## START Input rows

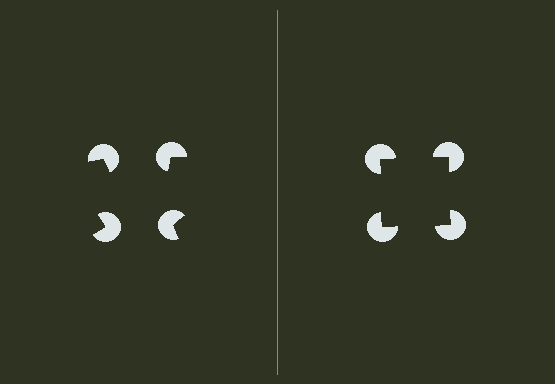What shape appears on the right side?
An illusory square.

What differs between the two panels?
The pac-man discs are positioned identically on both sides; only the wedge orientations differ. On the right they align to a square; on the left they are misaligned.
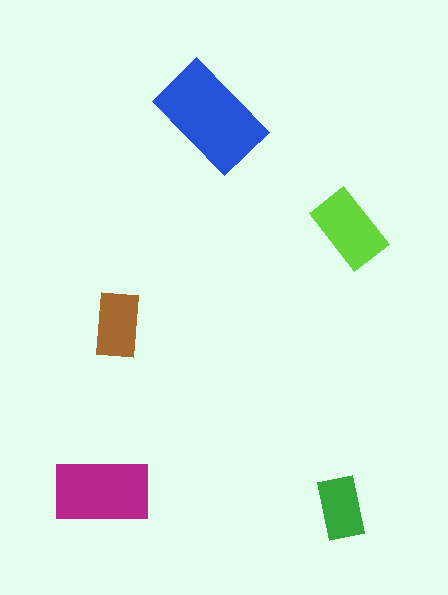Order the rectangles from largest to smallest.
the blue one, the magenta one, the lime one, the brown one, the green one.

## END Input rows

Aim.
Repeat each entry exactly as given; no pictures belong in the copy.

Answer in full.
What shape appears on the right side?
An illusory square.

What differs between the two panels?
The pac-man discs are positioned identically on both sides; only the wedge orientations differ. On the right they align to a square; on the left they are misaligned.
Order the rectangles from largest to smallest.
the blue one, the magenta one, the lime one, the brown one, the green one.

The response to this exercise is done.